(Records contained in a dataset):
######
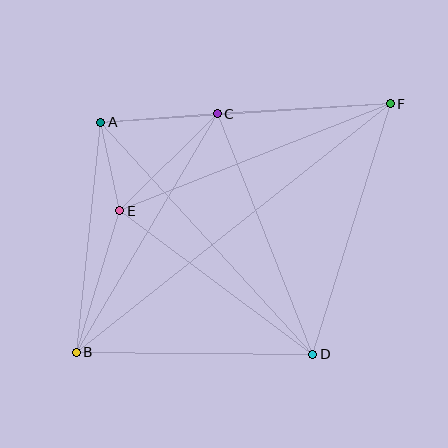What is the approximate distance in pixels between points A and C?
The distance between A and C is approximately 117 pixels.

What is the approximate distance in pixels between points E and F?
The distance between E and F is approximately 291 pixels.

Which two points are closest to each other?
Points A and E are closest to each other.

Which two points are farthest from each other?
Points B and F are farthest from each other.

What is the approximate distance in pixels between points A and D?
The distance between A and D is approximately 314 pixels.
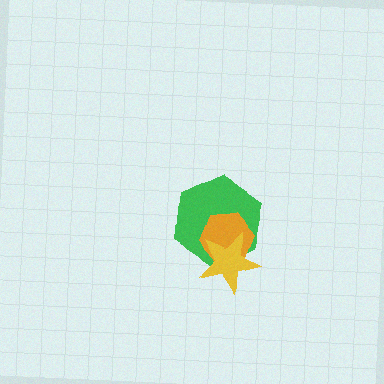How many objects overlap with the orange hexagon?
2 objects overlap with the orange hexagon.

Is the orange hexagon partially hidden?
Yes, it is partially covered by another shape.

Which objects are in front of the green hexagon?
2 objects cover part of the green hexagon: the orange hexagon and the yellow star.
######
(Aim): Leaving out the pictures, repeat the data above exactly.

(Completed task):
What is the approximate distance in pixels between points A and C?
The distance between A and C is approximately 117 pixels.

What is the approximate distance in pixels between points E and F?
The distance between E and F is approximately 291 pixels.

Which two points are closest to each other?
Points A and E are closest to each other.

Which two points are farthest from each other?
Points B and F are farthest from each other.

What is the approximate distance in pixels between points A and D?
The distance between A and D is approximately 314 pixels.
How many objects overlap with the orange hexagon?
2 objects overlap with the orange hexagon.

Is the orange hexagon partially hidden?
Yes, it is partially covered by another shape.

Which objects are in front of the green hexagon?
2 objects cover part of the green hexagon: the orange hexagon and the yellow star.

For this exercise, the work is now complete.